*Exercise:*
Copy out every line exactly as given.

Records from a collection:
• • • •
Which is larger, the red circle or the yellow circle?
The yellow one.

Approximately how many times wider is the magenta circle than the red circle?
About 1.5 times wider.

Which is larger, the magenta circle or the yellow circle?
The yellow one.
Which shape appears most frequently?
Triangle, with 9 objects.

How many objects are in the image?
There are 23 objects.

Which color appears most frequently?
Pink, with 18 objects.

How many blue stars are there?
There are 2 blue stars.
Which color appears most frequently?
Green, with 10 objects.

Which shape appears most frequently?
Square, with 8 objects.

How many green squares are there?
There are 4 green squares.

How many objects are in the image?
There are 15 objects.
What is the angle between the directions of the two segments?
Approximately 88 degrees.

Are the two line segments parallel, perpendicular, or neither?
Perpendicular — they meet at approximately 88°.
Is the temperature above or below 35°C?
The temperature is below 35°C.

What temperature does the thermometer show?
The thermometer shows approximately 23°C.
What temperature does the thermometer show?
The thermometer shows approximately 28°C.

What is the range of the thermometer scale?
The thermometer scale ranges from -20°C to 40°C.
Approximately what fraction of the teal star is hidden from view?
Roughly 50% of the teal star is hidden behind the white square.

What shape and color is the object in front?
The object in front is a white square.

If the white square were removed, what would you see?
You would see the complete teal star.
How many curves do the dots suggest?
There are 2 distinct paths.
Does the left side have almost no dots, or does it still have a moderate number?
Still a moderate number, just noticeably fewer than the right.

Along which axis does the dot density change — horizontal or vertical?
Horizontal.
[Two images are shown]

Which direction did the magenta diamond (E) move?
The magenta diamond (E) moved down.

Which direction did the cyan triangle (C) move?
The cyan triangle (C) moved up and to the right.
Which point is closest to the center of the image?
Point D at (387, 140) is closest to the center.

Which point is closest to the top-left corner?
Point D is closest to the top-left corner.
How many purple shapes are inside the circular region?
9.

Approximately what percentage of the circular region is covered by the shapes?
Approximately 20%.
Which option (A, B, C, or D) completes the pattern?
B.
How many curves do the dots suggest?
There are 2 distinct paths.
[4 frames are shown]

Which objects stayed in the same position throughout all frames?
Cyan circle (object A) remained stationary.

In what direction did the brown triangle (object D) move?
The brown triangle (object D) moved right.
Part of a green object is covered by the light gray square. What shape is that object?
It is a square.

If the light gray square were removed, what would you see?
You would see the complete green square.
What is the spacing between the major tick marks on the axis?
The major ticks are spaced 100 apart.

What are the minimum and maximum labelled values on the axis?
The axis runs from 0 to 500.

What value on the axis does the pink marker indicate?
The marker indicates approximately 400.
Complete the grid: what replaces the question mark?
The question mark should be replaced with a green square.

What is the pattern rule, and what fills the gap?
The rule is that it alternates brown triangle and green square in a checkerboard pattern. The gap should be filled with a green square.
• • • •
*Final result:*
Which is larger, the red circle or the yellow circle?
The yellow one.

Approximately how many times wider is the magenta circle than the red circle?
About 1.5 times wider.

Which is larger, the magenta circle or the yellow circle?
The yellow one.
Which shape appears most frequently?
Triangle, with 9 objects.

How many objects are in the image?
There are 23 objects.

Which color appears most frequently?
Pink, with 18 objects.

How many blue stars are there?
There are 2 blue stars.
Which color appears most frequently?
Green, with 10 objects.

Which shape appears most frequently?
Square, with 8 objects.

How many green squares are there?
There are 4 green squares.

How many objects are in the image?
There are 15 objects.
What is the angle between the directions of the two segments?
Approximately 88 degrees.

Are the two line segments parallel, perpendicular, or neither?
Perpendicular — they meet at approximately 88°.
Is the temperature above or below 35°C?
The temperature is below 35°C.

What temperature does the thermometer show?
The thermometer shows approximately 23°C.
What temperature does the thermometer show?
The thermometer shows approximately 28°C.

What is the range of the thermometer scale?
The thermometer scale ranges from -20°C to 40°C.
Approximately what fraction of the teal star is hidden from view?
Roughly 50% of the teal star is hidden behind the white square.

What shape and color is the object in front?
The object in front is a white square.

If the white square were removed, what would you see?
You would see the complete teal star.
How many curves do the dots suggest?
There are 2 distinct paths.
Does the left side have almost no dots, or does it still have a moderate number?
Still a moderate number, just noticeably fewer than the right.

Along which axis does the dot density change — horizontal or vertical?
Horizontal.
[Two images are shown]

Which direction did the magenta diamond (E) move?
The magenta diamond (E) moved down.

Which direction did the cyan triangle (C) move?
The cyan triangle (C) moved up and to the right.
Which point is closest to the center of the image?
Point D at (387, 140) is closest to the center.

Which point is closest to the top-left corner?
Point D is closest to the top-left corner.
How many purple shapes are inside the circular region?
9.

Approximately what percentage of the circular region is covered by the shapes?
Approximately 20%.
Which option (A, B, C, or D) completes the pattern?
B.
How many curves do the dots suggest?
There are 2 distinct paths.
[4 frames are shown]

Which objects stayed in the same position throughout all frames?
Cyan circle (object A) remained stationary.

In what direction did the brown triangle (object D) move?
The brown triangle (object D) moved right.
Part of a green object is covered by the light gray square. What shape is that object?
It is a square.

If the light gray square were removed, what would you see?
You would see the complete green square.
What is the spacing between the major tick marks on the axis?
The major ticks are spaced 100 apart.

What are the minimum and maximum labelled values on the axis?
The axis runs from 0 to 500.

What value on the axis does the pink marker indicate?
The marker indicates approximately 400.
Complete the grid: what replaces the question mark?
The question mark should be replaced with a green square.

What is the pattern rule, and what fills the gap?
The rule is that it alternates brown triangle and green square in a checkerboard pattern. The gap should be filled with a green square.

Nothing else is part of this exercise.